*SHORT PROBLEM*: Carry none of the pictures over; set down the material below exactly.

*Saved entries*:
>> start
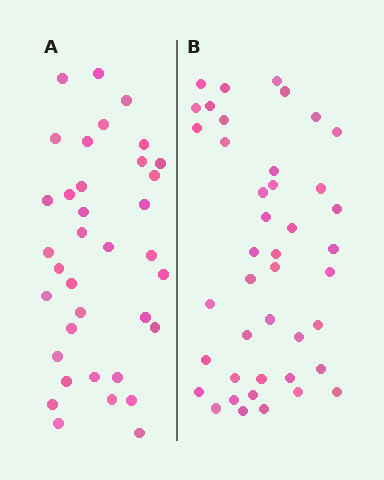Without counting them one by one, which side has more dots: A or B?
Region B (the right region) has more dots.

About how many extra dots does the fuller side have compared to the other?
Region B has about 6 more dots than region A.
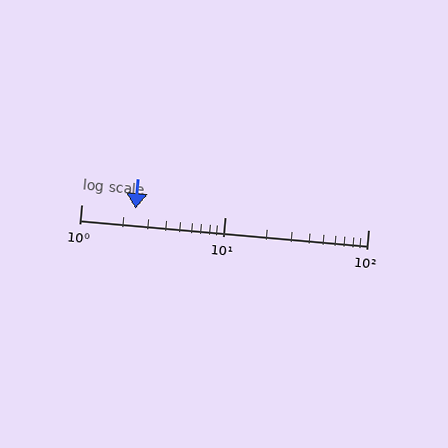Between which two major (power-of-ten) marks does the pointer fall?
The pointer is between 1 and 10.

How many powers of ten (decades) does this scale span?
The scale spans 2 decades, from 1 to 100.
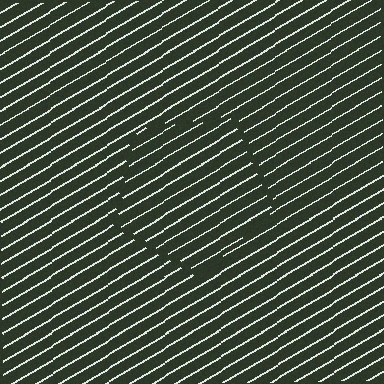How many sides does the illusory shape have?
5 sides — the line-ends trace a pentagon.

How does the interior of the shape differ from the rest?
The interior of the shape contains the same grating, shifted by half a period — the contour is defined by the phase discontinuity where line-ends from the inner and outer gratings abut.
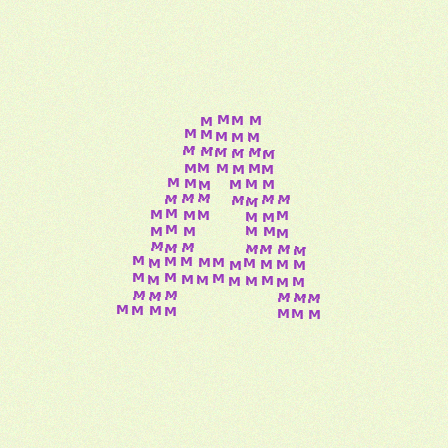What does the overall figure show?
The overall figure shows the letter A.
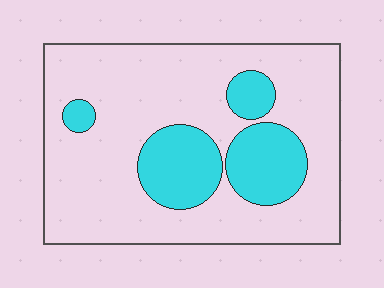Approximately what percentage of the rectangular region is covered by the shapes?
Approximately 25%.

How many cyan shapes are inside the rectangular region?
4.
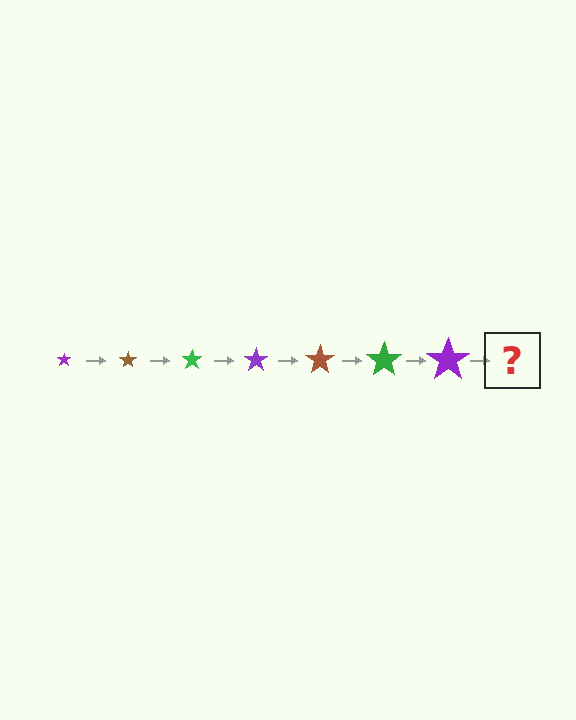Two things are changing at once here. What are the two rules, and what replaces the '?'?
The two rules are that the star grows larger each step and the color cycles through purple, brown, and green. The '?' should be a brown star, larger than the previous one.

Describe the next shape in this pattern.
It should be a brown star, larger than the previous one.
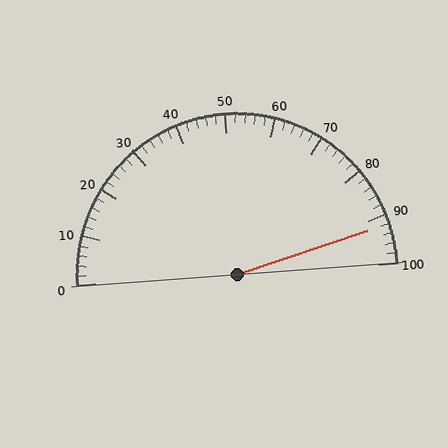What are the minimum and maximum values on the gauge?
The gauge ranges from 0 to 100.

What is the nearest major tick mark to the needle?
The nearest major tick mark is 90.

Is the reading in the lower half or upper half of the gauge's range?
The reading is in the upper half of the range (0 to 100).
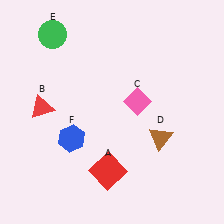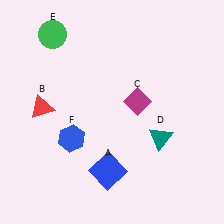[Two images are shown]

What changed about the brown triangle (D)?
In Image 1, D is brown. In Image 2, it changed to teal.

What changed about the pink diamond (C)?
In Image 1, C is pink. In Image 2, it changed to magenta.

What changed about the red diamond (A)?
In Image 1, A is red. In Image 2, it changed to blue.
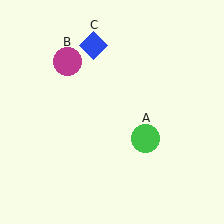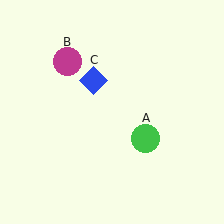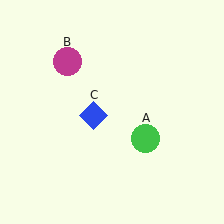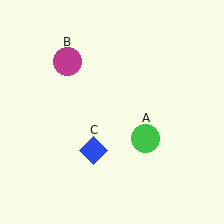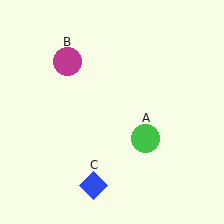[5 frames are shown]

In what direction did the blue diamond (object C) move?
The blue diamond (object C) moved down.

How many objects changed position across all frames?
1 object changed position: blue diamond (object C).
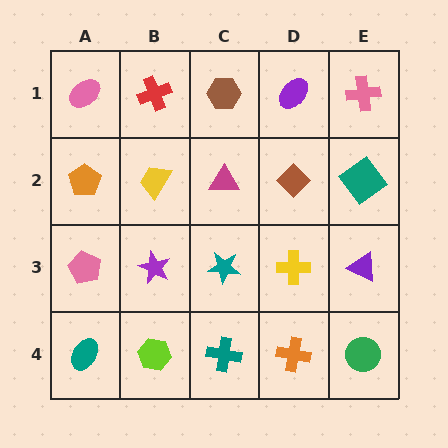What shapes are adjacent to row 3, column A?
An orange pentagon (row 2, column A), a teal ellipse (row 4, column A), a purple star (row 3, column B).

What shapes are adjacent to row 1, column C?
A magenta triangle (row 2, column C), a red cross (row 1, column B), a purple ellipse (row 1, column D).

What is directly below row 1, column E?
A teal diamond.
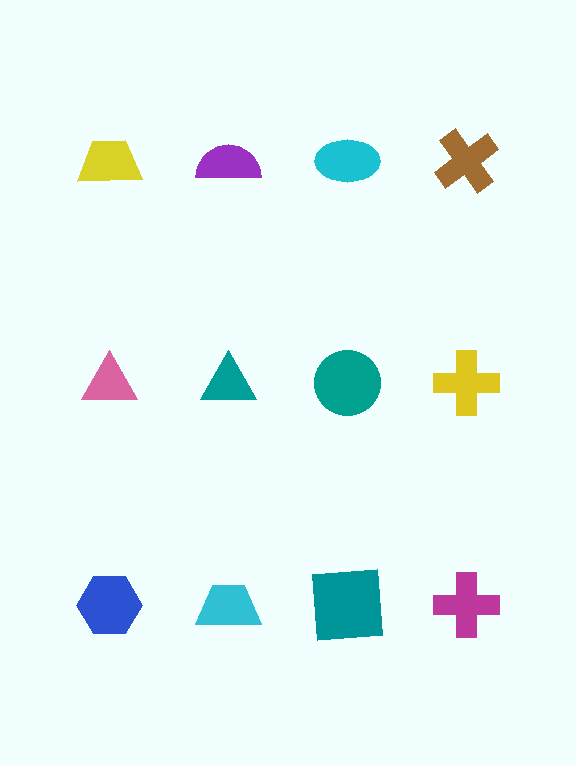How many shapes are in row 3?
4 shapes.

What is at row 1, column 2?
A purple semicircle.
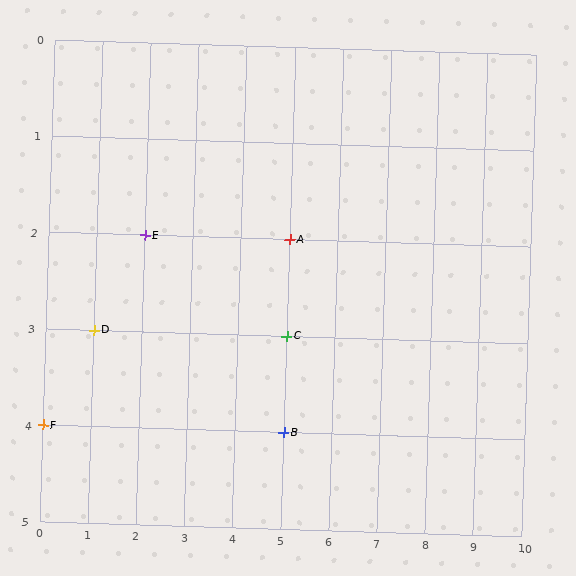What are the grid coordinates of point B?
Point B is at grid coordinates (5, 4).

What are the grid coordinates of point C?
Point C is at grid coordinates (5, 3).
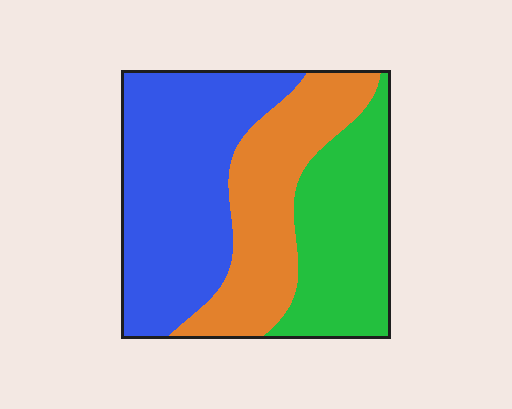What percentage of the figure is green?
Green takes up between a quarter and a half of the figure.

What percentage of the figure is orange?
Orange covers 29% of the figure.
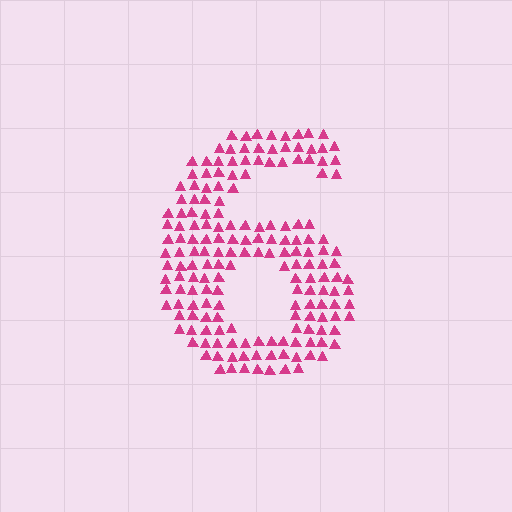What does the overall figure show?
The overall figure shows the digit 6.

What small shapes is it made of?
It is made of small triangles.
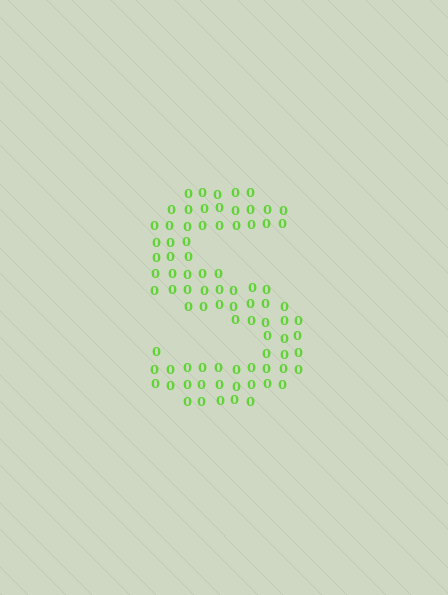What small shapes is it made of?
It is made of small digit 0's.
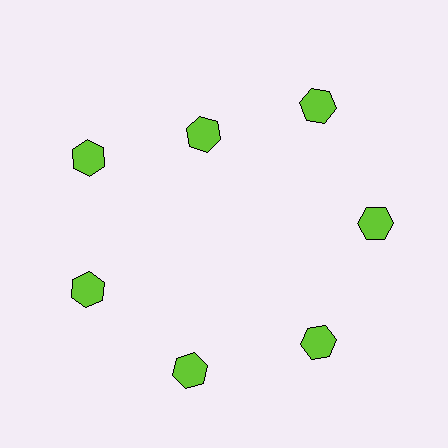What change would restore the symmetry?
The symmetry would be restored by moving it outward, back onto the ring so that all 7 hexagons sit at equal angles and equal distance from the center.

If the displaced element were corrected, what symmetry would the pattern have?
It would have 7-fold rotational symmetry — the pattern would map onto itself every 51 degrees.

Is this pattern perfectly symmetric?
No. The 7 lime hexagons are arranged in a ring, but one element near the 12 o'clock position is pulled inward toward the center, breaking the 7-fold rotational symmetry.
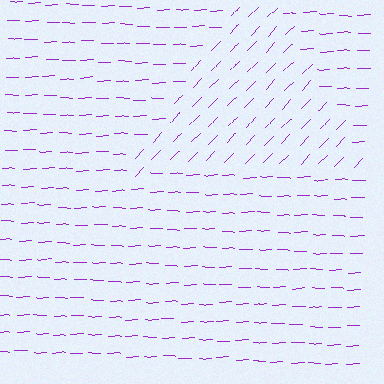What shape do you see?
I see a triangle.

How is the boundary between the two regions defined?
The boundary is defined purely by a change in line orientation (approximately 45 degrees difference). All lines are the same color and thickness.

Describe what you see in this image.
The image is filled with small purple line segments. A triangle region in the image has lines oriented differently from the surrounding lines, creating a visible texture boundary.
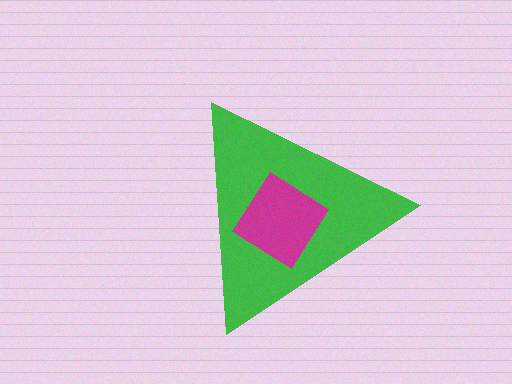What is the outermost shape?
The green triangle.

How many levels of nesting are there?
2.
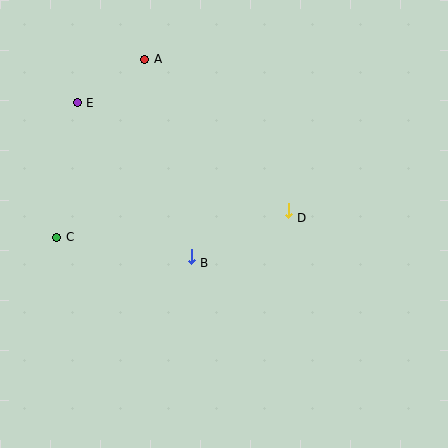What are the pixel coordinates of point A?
>> end
*THE REPLY*:
Without counting them one by one, which side has more dots: A or B?
Region B (the right region) has more dots.

About how many extra dots does the fuller side have compared to the other?
Region B has about 6 more dots than region A.
Between which two major (power-of-ten) marks does the pointer fall?
The pointer is between 1 and 10.

How many powers of ten (decades) does this scale span?
The scale spans 2 decades, from 1 to 100.
How many sides does the illusory shape have?
5 sides — the line-ends trace a pentagon.

How does the interior of the shape differ from the rest?
The interior of the shape contains the same grating, shifted by half a period — the contour is defined by the phase discontinuity where line-ends from the inner and outer gratings abut.
What does the overall figure show?
The overall figure shows the letter A.
Approximately what percentage of the rectangular region is covered by the shapes?
Approximately 25%.

How many cyan shapes are inside the rectangular region?
4.
Two things are changing at once here. What are the two rules, and what replaces the '?'?
The two rules are that the star grows larger each step and the color cycles through purple, brown, and green. The '?' should be a brown star, larger than the previous one.

Describe the next shape in this pattern.
It should be a brown star, larger than the previous one.
What are the minimum and maximum values on the gauge?
The gauge ranges from 0 to 100.

What is the nearest major tick mark to the needle?
The nearest major tick mark is 90.

Is the reading in the lower half or upper half of the gauge's range?
The reading is in the upper half of the range (0 to 100).
[Two images are shown]

What changed about the brown triangle (D)?
In Image 1, D is brown. In Image 2, it changed to teal.

What changed about the pink diamond (C)?
In Image 1, C is pink. In Image 2, it changed to magenta.

What changed about the red diamond (A)?
In Image 1, A is red. In Image 2, it changed to blue.
[5 frames are shown]

In what direction did the blue diamond (object C) move?
The blue diamond (object C) moved down.

How many objects changed position across all frames?
1 object changed position: blue diamond (object C).
What shapes are adjacent to row 3, column A?
An orange pentagon (row 2, column A), a teal ellipse (row 4, column A), a purple star (row 3, column B).

What shapes are adjacent to row 1, column C?
A magenta triangle (row 2, column C), a red cross (row 1, column B), a purple ellipse (row 1, column D).

What is directly below row 1, column E?
A teal diamond.
How many shapes are in row 3?
4 shapes.

What is at row 1, column 2?
A purple semicircle.
What are the grid coordinates of point B?
Point B is at grid coordinates (5, 4).

What are the grid coordinates of point C?
Point C is at grid coordinates (5, 3).
What percentage of the figure is green?
Green takes up between a quarter and a half of the figure.

What percentage of the figure is orange?
Orange covers 29% of the figure.
What does the overall figure show?
The overall figure shows the digit 6.

What small shapes is it made of?
It is made of small triangles.
What small shapes is it made of?
It is made of small digit 0's.
What change would restore the symmetry?
The symmetry would be restored by moving it outward, back onto the ring so that all 7 hexagons sit at equal angles and equal distance from the center.

If the displaced element were corrected, what symmetry would the pattern have?
It would have 7-fold rotational symmetry — the pattern would map onto itself every 51 degrees.

Is this pattern perfectly symmetric?
No. The 7 lime hexagons are arranged in a ring, but one element near the 12 o'clock position is pulled inward toward the center, breaking the 7-fold rotational symmetry.
What shape do you see?
I see a triangle.

How is the boundary between the two regions defined?
The boundary is defined purely by a change in line orientation (approximately 45 degrees difference). All lines are the same color and thickness.

Describe what you see in this image.
The image is filled with small purple line segments. A triangle region in the image has lines oriented differently from the surrounding lines, creating a visible texture boundary.
What is the outermost shape?
The green triangle.

How many levels of nesting are there?
2.
What are the pixel coordinates of point A?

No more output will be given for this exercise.